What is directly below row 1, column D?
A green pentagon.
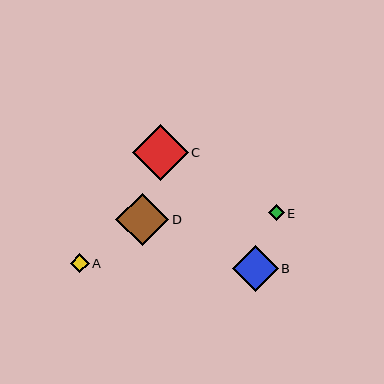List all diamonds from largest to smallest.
From largest to smallest: C, D, B, A, E.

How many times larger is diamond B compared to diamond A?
Diamond B is approximately 2.4 times the size of diamond A.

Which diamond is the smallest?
Diamond E is the smallest with a size of approximately 16 pixels.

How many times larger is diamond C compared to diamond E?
Diamond C is approximately 3.5 times the size of diamond E.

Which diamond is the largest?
Diamond C is the largest with a size of approximately 56 pixels.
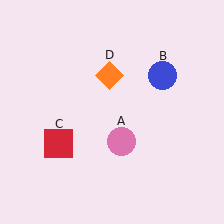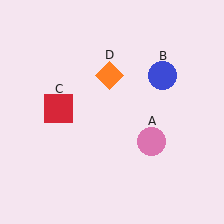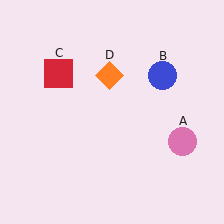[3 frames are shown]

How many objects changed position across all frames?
2 objects changed position: pink circle (object A), red square (object C).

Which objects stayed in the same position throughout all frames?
Blue circle (object B) and orange diamond (object D) remained stationary.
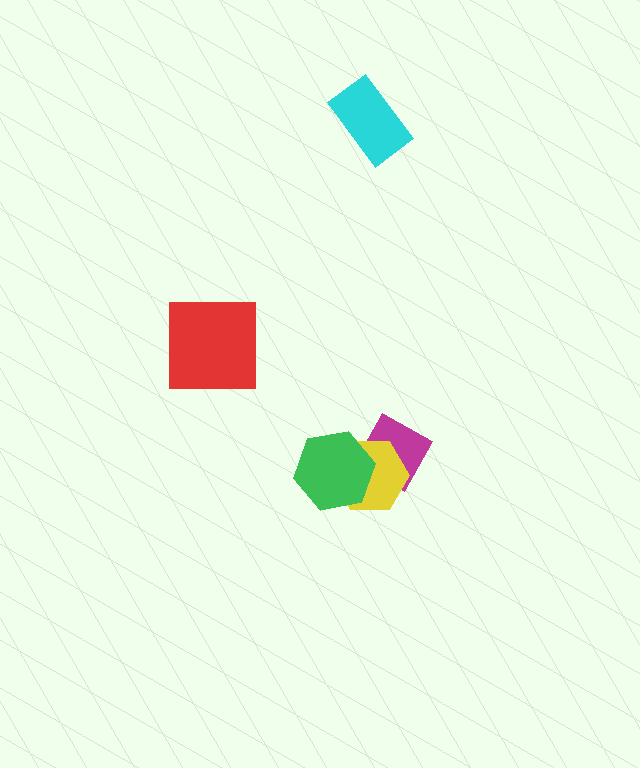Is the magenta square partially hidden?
Yes, it is partially covered by another shape.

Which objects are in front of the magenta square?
2 objects cover part of the magenta square: the yellow hexagon and the green hexagon.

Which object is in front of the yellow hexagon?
The green hexagon is in front of the yellow hexagon.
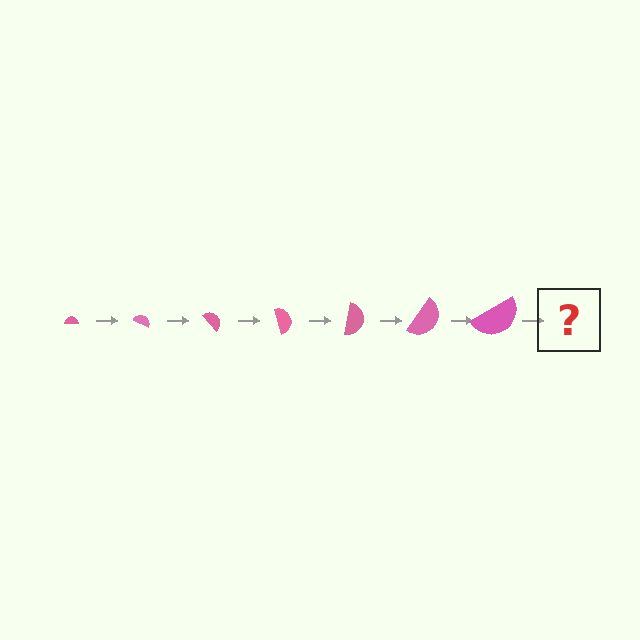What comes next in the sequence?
The next element should be a semicircle, larger than the previous one and rotated 175 degrees clockwise from the start.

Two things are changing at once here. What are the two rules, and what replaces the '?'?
The two rules are that the semicircle grows larger each step and it rotates 25 degrees clockwise each step. The '?' should be a semicircle, larger than the previous one and rotated 175 degrees clockwise from the start.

________

▶ WHAT YOU WILL DO: Only the lines from the one holding "How many times larger is diamond C" to the one holding "[3 frames are shown]" should be returned, both included and exactly as written, with no pictures.

▶ THE SOLUTION:
How many times larger is diamond C compared to diamond E?
Diamond C is approximately 3.5 times the size of diamond E.

Which diamond is the largest?
Diamond C is the largest with a size of approximately 56 pixels.
[3 frames are shown]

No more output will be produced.